# TASK
Write out the entries below once more, exactly, with the pictures left out.

# GIVEN DATA
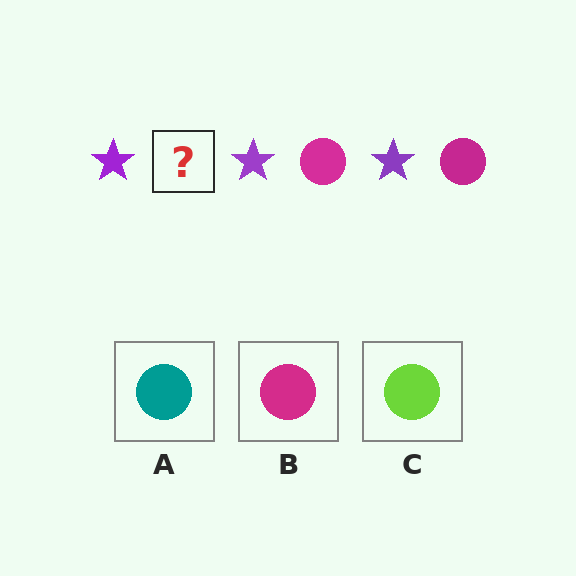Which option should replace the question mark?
Option B.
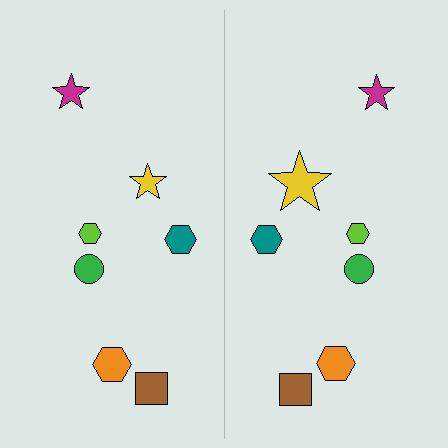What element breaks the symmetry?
The yellow star on the right side has a different size than its mirror counterpart.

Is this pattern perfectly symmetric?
No, the pattern is not perfectly symmetric. The yellow star on the right side has a different size than its mirror counterpart.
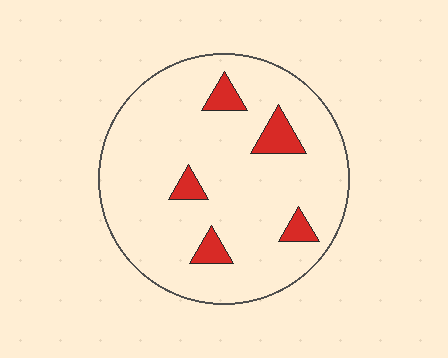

# FINISHED EXERCISE
Which option should replace the question mark?
Option B.
What element breaks the symmetry?
The yellow star on the right side has a different size than its mirror counterpart.

Is this pattern perfectly symmetric?
No, the pattern is not perfectly symmetric. The yellow star on the right side has a different size than its mirror counterpart.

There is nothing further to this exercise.